#### Problem description:
Among the entries below, extract exactly the lines that run from the one with "How many cells are yellow?" through the one with "What color is the cell at row 1, column B?", both ends included.

#### Given data:
/---

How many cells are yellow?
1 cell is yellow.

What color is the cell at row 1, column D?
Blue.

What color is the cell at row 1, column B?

\---
/---

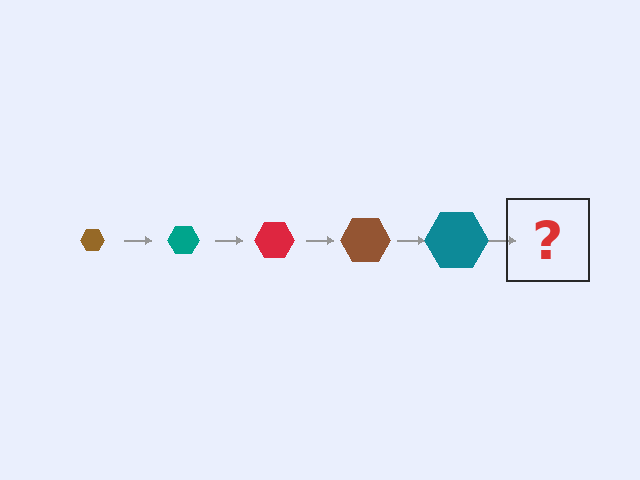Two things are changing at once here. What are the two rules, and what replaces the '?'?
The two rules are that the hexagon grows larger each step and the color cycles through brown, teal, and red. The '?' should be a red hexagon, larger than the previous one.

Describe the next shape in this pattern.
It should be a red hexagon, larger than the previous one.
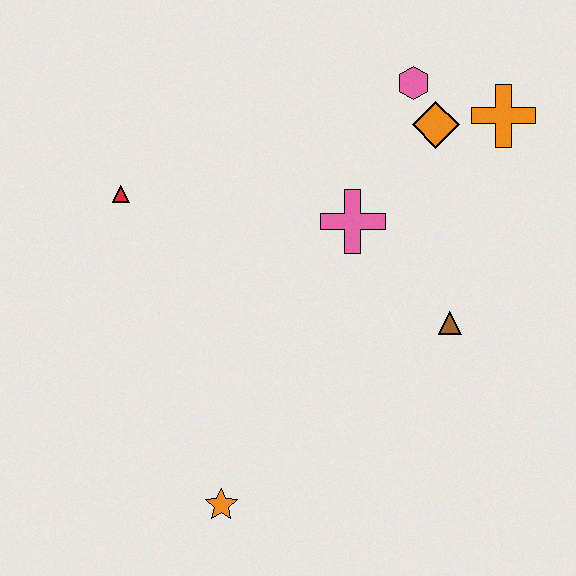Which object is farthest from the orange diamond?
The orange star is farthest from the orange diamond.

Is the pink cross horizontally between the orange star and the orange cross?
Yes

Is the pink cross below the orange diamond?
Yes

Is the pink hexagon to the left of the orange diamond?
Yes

\---
/---

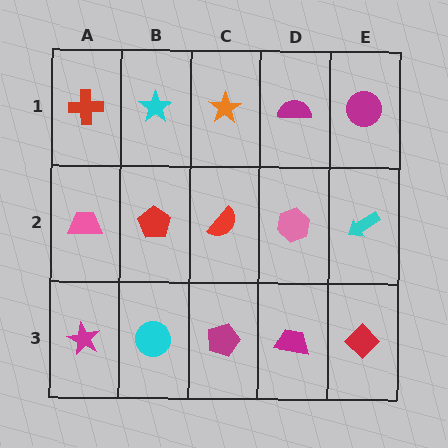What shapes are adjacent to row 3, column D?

\---

#### Exercise answer:
How many cells are yellow?
1 cell is yellow.

What color is the cell at row 1, column D?
Blue.

What color is the cell at row 1, column B?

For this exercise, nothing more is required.